◆ **Required work**: Write out each record again exactly as it stands.

◆ **Exercise input**:
● ● ● ●

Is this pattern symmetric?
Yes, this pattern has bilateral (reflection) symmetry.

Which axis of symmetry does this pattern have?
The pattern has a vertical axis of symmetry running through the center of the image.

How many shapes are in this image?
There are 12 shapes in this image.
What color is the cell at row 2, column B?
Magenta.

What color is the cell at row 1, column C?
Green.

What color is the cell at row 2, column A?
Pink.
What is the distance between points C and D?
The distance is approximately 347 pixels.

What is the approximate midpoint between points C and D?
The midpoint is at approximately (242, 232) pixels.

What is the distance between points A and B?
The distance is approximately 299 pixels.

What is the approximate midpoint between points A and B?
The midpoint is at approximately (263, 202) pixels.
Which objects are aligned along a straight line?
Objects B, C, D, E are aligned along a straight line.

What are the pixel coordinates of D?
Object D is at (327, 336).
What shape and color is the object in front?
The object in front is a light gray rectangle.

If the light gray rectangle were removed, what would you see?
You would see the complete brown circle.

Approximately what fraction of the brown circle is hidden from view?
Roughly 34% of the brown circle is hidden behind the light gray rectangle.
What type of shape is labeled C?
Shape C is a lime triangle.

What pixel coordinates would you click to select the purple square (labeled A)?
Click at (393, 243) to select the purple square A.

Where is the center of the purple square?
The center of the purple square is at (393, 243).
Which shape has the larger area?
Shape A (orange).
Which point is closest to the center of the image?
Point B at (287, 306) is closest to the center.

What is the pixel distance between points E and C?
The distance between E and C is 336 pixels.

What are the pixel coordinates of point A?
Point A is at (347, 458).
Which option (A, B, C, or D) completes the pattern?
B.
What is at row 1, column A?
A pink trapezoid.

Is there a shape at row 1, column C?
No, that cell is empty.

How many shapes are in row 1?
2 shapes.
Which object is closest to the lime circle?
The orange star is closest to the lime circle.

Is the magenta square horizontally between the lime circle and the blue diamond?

● ● ● ●

◆ **Problem solution**:
Is this pattern symmetric?
Yes, this pattern has bilateral (reflection) symmetry.

Which axis of symmetry does this pattern have?
The pattern has a vertical axis of symmetry running through the center of the image.

How many shapes are in this image?
There are 12 shapes in this image.
What color is the cell at row 2, column B?
Magenta.

What color is the cell at row 1, column C?
Green.

What color is the cell at row 2, column A?
Pink.
What is the distance between points C and D?
The distance is approximately 347 pixels.

What is the approximate midpoint between points C and D?
The midpoint is at approximately (242, 232) pixels.

What is the distance between points A and B?
The distance is approximately 299 pixels.

What is the approximate midpoint between points A and B?
The midpoint is at approximately (263, 202) pixels.
Which objects are aligned along a straight line?
Objects B, C, D, E are aligned along a straight line.

What are the pixel coordinates of D?
Object D is at (327, 336).
What shape and color is the object in front?
The object in front is a light gray rectangle.

If the light gray rectangle were removed, what would you see?
You would see the complete brown circle.

Approximately what fraction of the brown circle is hidden from view?
Roughly 34% of the brown circle is hidden behind the light gray rectangle.
What type of shape is labeled C?
Shape C is a lime triangle.

What pixel coordinates would you click to select the purple square (labeled A)?
Click at (393, 243) to select the purple square A.

Where is the center of the purple square?
The center of the purple square is at (393, 243).
Which shape has the larger area?
Shape A (orange).
Which point is closest to the center of the image?
Point B at (287, 306) is closest to the center.

What is the pixel distance between points E and C?
The distance between E and C is 336 pixels.

What are the pixel coordinates of point A?
Point A is at (347, 458).
Which option (A, B, C, or D) completes the pattern?
B.
What is at row 1, column A?
A pink trapezoid.

Is there a shape at row 1, column C?
No, that cell is empty.

How many shapes are in row 1?
2 shapes.
Which object is closest to the lime circle?
The orange star is closest to the lime circle.

Is the magenta square horizontally between the lime circle and the blue diamond?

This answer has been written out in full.